◆ **Raw records**
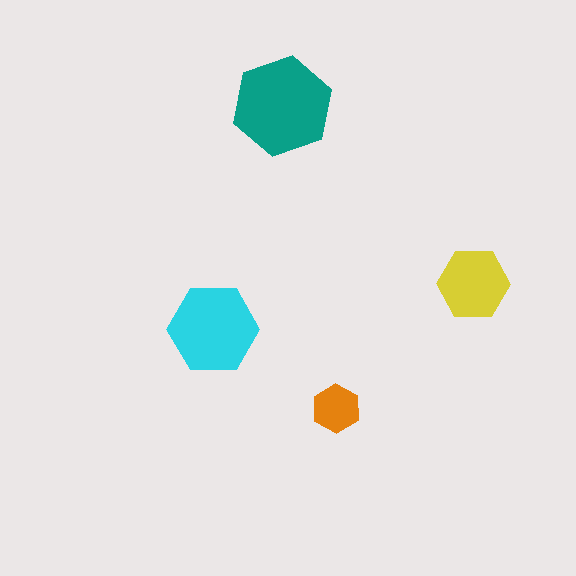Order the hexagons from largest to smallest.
the teal one, the cyan one, the yellow one, the orange one.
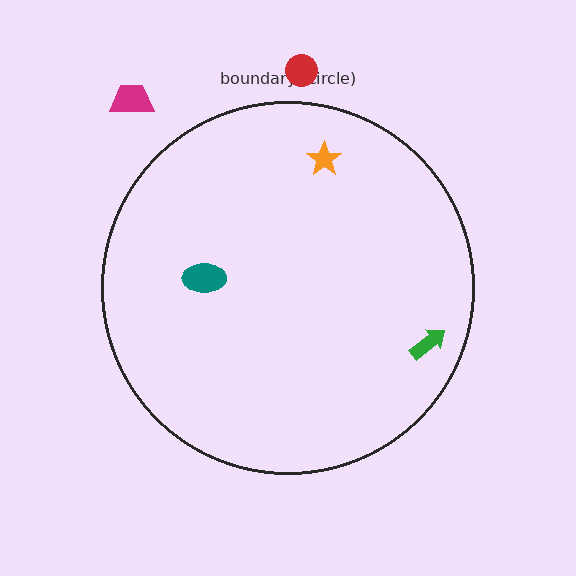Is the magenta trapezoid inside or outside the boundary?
Outside.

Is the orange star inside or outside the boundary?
Inside.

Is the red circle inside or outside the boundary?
Outside.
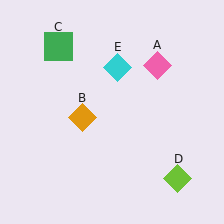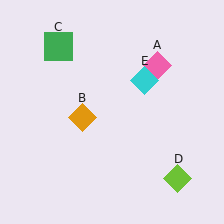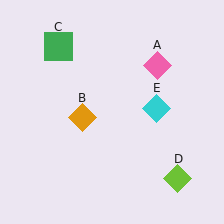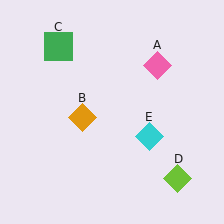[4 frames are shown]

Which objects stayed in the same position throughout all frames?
Pink diamond (object A) and orange diamond (object B) and green square (object C) and lime diamond (object D) remained stationary.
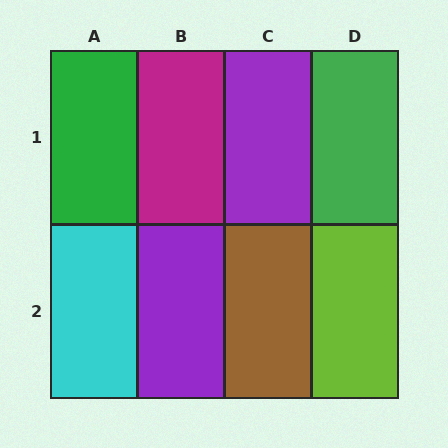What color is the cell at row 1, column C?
Purple.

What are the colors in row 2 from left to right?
Cyan, purple, brown, lime.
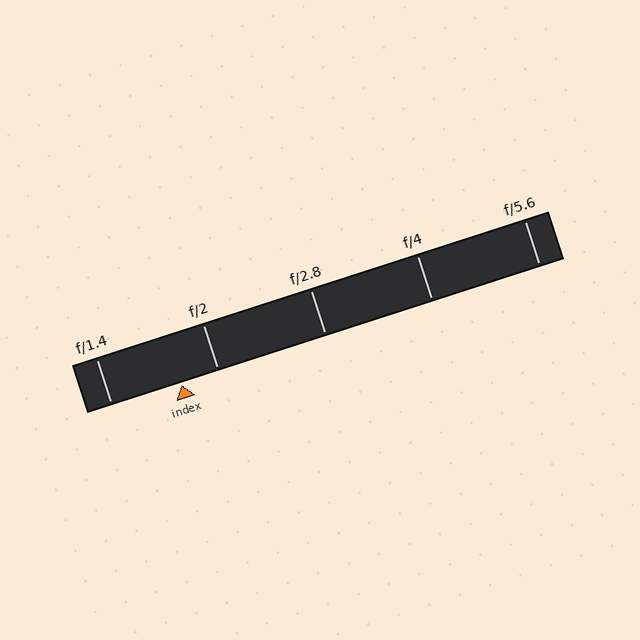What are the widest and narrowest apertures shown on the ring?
The widest aperture shown is f/1.4 and the narrowest is f/5.6.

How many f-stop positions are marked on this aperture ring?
There are 5 f-stop positions marked.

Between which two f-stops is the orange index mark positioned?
The index mark is between f/1.4 and f/2.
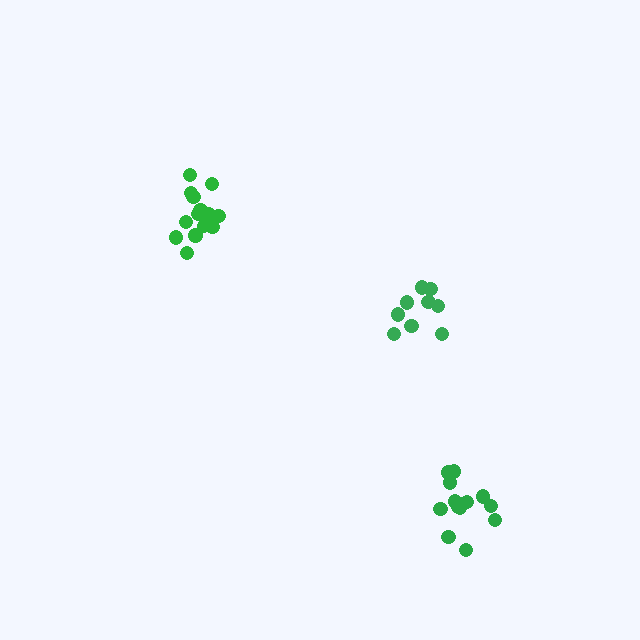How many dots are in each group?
Group 1: 10 dots, Group 2: 14 dots, Group 3: 14 dots (38 total).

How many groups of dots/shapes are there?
There are 3 groups.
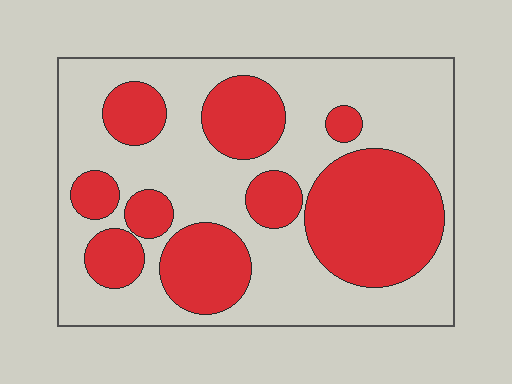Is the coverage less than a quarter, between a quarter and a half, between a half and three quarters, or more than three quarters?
Between a quarter and a half.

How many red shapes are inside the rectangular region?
9.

◆ **Task description**
Repeat the data exactly, without the pictures.

◆ **Solution for this task**
Order the hexagons from largest to smallest.
the teal one, the cyan one, the yellow one, the orange one.
Is the magenta trapezoid inside or outside the boundary?
Outside.

Is the orange star inside or outside the boundary?
Inside.

Is the red circle inside or outside the boundary?
Outside.
[4 frames are shown]

Which objects stayed in the same position throughout all frames?
Pink diamond (object A) and orange diamond (object B) and green square (object C) and lime diamond (object D) remained stationary.
What color is the cell at row 1, column C?
Purple.

What are the colors in row 2 from left to right?
Cyan, purple, brown, lime.
What are the widest and narrowest apertures shown on the ring?
The widest aperture shown is f/1.4 and the narrowest is f/5.6.

How many f-stop positions are marked on this aperture ring?
There are 5 f-stop positions marked.

Between which two f-stops is the orange index mark positioned?
The index mark is between f/1.4 and f/2.
How many dots are in each group?
Group 1: 10 dots, Group 2: 14 dots, Group 3: 14 dots (38 total).

How many groups of dots/shapes are there?
There are 3 groups.
Is the coverage less than a quarter, between a quarter and a half, between a half and three quarters, or more than three quarters?
Between a quarter and a half.

How many red shapes are inside the rectangular region?
9.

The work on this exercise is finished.